TASK DIRECTIONS - Pictures don't belong in the copy. Set down the lines from the one containing "What are the" through the last line, exactly as they are.

━━━━━ DATA LISTING ━━━━━

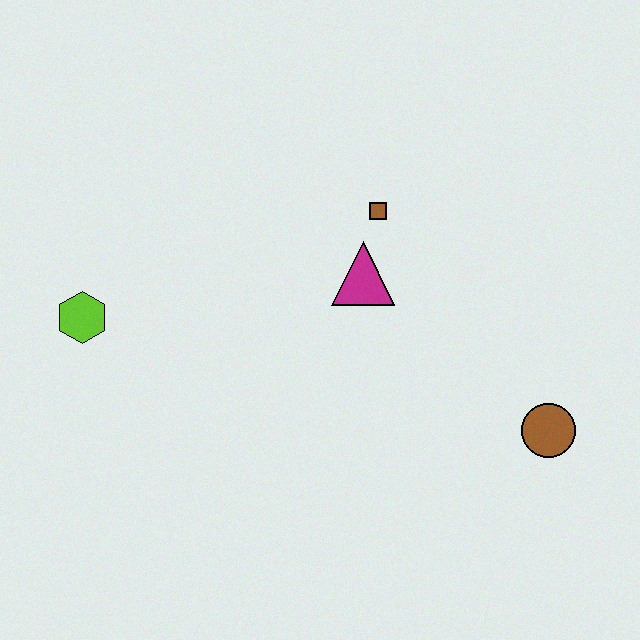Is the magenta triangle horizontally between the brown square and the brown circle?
No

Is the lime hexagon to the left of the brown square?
Yes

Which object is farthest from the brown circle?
The lime hexagon is farthest from the brown circle.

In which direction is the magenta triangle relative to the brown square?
The magenta triangle is below the brown square.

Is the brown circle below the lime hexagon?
Yes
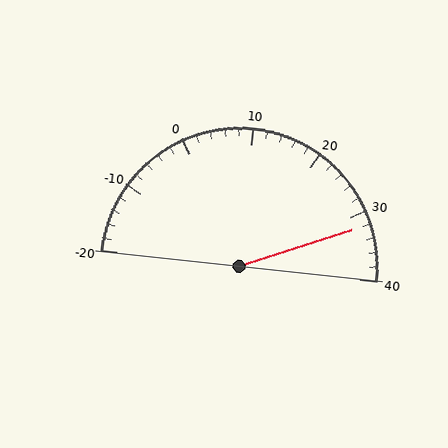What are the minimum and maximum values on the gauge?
The gauge ranges from -20 to 40.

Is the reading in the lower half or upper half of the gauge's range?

━━━━━

ANSWER TO THIS PROBLEM -
What are the minimum and maximum values on the gauge?
The gauge ranges from -20 to 40.

Is the reading in the lower half or upper half of the gauge's range?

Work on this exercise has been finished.